**DIRECTION:**
Return the records that follow unaltered. Omit every picture.
[start GIVEN DATA]
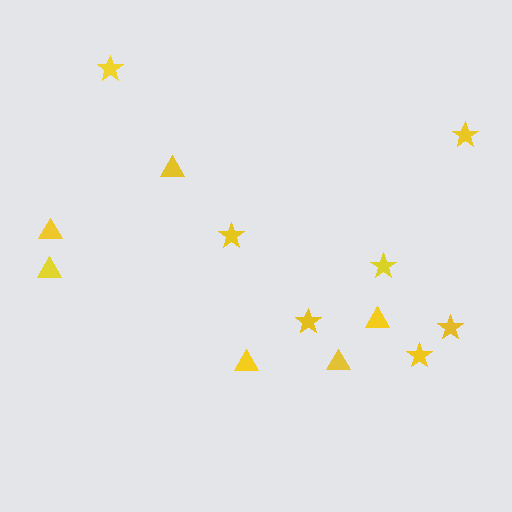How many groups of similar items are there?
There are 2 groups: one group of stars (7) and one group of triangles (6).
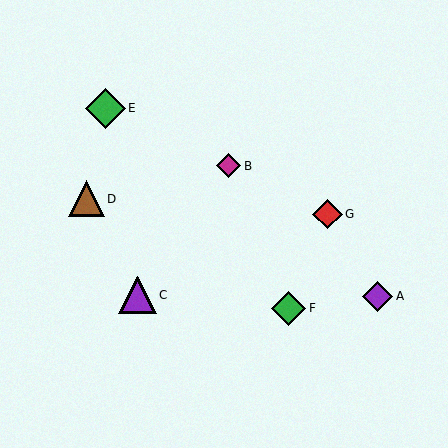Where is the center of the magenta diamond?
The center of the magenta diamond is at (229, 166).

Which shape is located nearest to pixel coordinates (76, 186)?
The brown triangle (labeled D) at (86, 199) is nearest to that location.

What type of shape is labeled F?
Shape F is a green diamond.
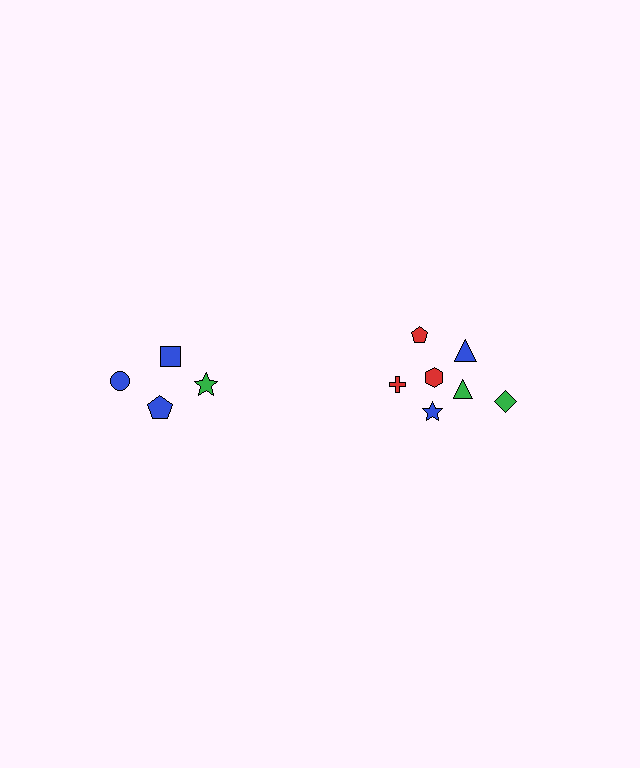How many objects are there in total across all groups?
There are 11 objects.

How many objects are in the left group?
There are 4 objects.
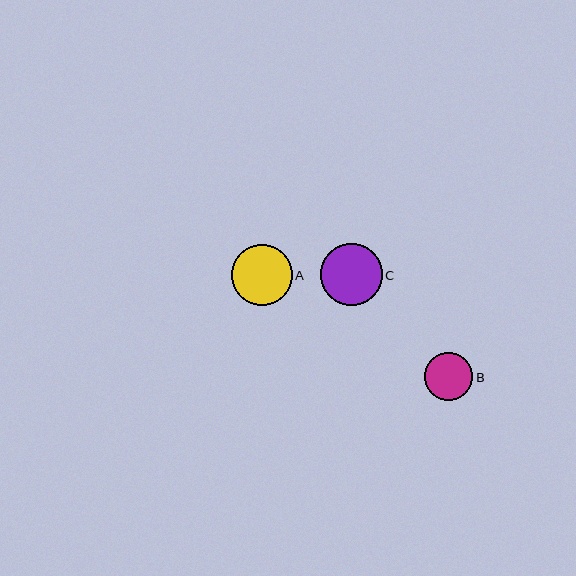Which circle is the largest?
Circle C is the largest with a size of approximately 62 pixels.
[end GIVEN DATA]
**ANSWER FOR THIS EXERCISE:**
How many groups of similar items are there?
There are 2 groups: one group of stars (7) and one group of triangles (6).
Where is the center of the magenta diamond?
The center of the magenta diamond is at (229, 166).

Which shape is located nearest to pixel coordinates (76, 186)?
The brown triangle (labeled D) at (86, 199) is nearest to that location.

What type of shape is labeled F?
Shape F is a green diamond.
How many objects are there in total across all groups?
There are 11 objects.

How many objects are in the left group?
There are 4 objects.
Which circle is the largest?
Circle C is the largest with a size of approximately 62 pixels.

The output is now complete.